## JOB
Can you gather every line in the items below that contains the string "lights"? Case matters.
--- start SUPPLIED ENTRIES ---
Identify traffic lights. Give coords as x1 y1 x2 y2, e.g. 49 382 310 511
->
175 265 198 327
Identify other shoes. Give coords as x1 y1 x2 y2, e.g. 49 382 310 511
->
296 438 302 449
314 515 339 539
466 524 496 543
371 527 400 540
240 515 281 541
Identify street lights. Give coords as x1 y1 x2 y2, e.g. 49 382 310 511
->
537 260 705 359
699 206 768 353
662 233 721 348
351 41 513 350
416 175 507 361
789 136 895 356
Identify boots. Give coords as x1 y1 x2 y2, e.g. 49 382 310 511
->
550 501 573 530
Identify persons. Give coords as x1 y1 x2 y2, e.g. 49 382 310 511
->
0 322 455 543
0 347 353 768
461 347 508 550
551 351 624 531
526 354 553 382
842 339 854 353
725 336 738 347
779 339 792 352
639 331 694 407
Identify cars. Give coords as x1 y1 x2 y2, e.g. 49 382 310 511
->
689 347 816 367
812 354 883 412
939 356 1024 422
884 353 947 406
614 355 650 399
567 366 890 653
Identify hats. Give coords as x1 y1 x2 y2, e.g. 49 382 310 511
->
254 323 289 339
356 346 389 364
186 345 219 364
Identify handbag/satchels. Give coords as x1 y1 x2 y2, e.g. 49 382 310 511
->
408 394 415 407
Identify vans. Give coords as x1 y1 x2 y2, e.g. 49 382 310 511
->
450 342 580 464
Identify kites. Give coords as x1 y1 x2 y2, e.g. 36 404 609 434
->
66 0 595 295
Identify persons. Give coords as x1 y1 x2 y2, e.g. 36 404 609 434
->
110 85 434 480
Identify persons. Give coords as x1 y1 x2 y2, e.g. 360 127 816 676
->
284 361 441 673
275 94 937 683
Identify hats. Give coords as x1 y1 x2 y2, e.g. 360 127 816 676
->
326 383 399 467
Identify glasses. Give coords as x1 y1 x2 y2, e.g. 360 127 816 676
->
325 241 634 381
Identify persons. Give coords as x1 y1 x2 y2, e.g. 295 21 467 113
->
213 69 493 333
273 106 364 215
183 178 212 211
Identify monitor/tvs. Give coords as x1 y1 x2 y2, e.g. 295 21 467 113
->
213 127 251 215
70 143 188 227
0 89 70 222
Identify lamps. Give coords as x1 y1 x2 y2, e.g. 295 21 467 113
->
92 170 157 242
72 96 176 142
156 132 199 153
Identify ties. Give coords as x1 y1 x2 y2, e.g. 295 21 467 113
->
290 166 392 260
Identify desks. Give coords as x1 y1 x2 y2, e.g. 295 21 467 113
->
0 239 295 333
--- end SUPPLIED ENTRIES ---
## EXERCISE SOLUTION
Identify traffic lights. Give coords as x1 y1 x2 y2, e.g. 49 382 310 511
Identify street lights. Give coords as x1 y1 x2 y2, e.g. 49 382 310 511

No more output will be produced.